(Listed records)
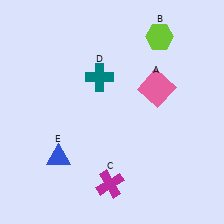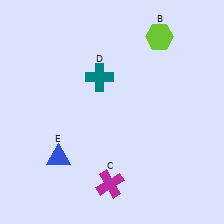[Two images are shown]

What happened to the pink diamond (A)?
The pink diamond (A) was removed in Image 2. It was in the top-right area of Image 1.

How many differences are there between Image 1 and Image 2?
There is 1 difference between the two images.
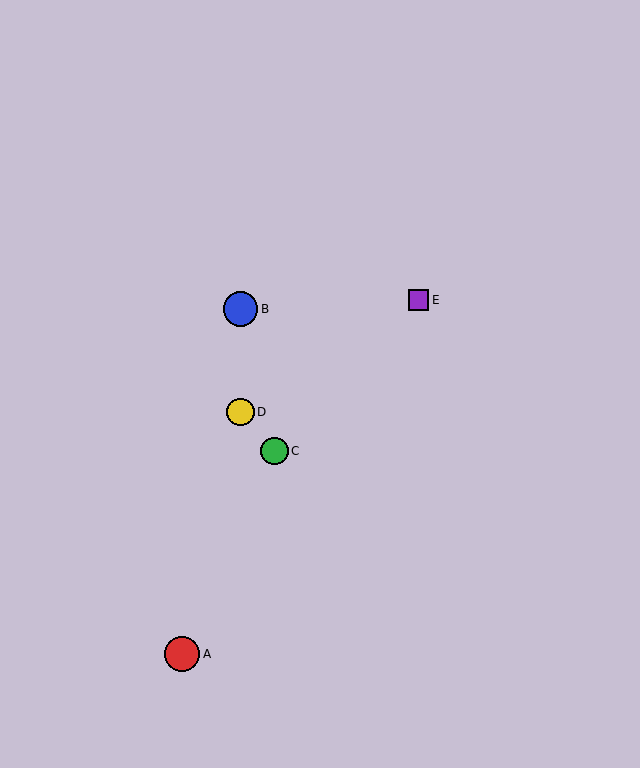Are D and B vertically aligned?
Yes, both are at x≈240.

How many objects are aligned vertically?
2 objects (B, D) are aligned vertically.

(Exercise details)
Repeat the entries exactly and keep the pictures out of the copy.

(Written response)
[Two images are shown]

What happened to the pink diamond (A)?
The pink diamond (A) was removed in Image 2. It was in the top-right area of Image 1.

How many differences are there between Image 1 and Image 2?
There is 1 difference between the two images.
Are D and B vertically aligned?
Yes, both are at x≈240.

How many objects are aligned vertically?
2 objects (B, D) are aligned vertically.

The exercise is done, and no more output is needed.